== Listed records
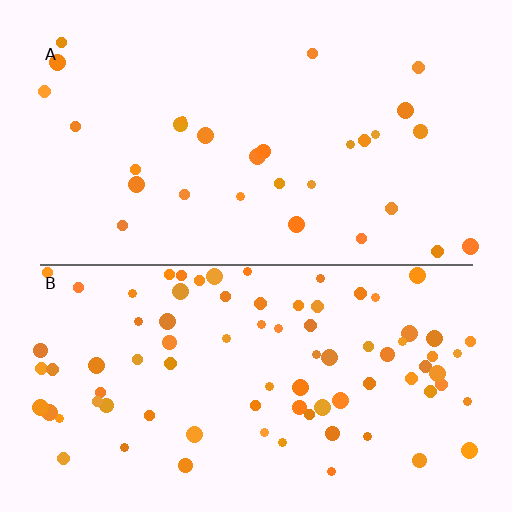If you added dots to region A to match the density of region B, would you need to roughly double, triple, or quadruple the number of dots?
Approximately triple.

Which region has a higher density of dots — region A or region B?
B (the bottom).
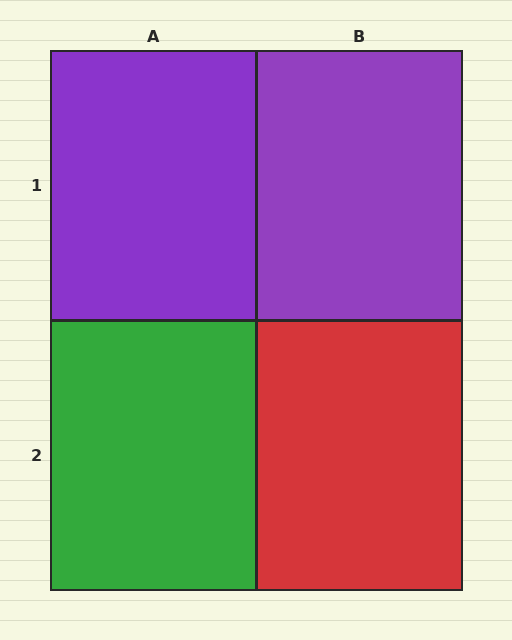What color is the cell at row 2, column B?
Red.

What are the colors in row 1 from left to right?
Purple, purple.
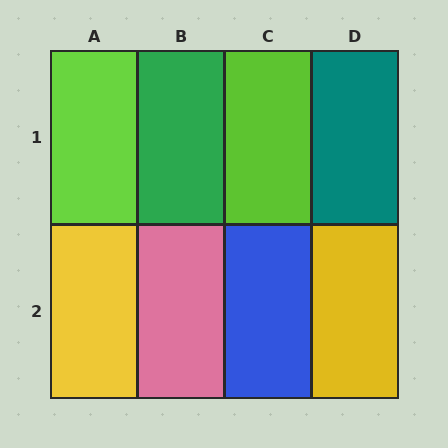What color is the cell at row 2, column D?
Yellow.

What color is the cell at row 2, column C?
Blue.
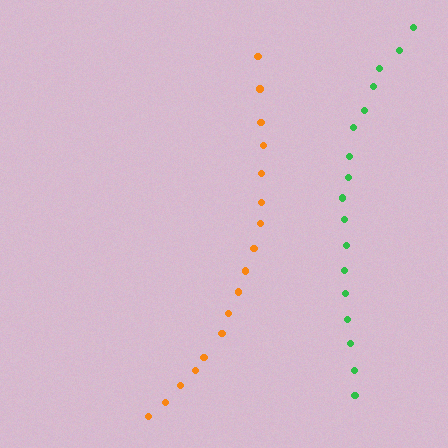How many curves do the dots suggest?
There are 2 distinct paths.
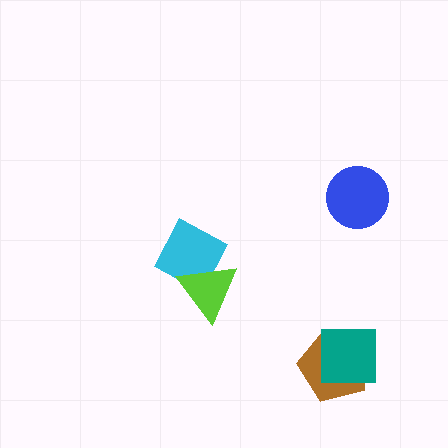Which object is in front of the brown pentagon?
The teal square is in front of the brown pentagon.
====
Every record above must be given again exactly; drop the pictures.

If you added dots to region A to match the density of region B, would you need to roughly double, triple, or quadruple the number of dots?
Approximately triple.

Which region has a higher density of dots — region A or region B?
B (the bottom).
What color is the cell at row 2, column B?
Red.

What are the colors in row 1 from left to right?
Purple, purple.
What color is the cell at row 2, column D?
Yellow.

What color is the cell at row 2, column C?
Blue.
How many curves do the dots suggest?
There are 2 distinct paths.
Which object is in front of the brown pentagon?
The teal square is in front of the brown pentagon.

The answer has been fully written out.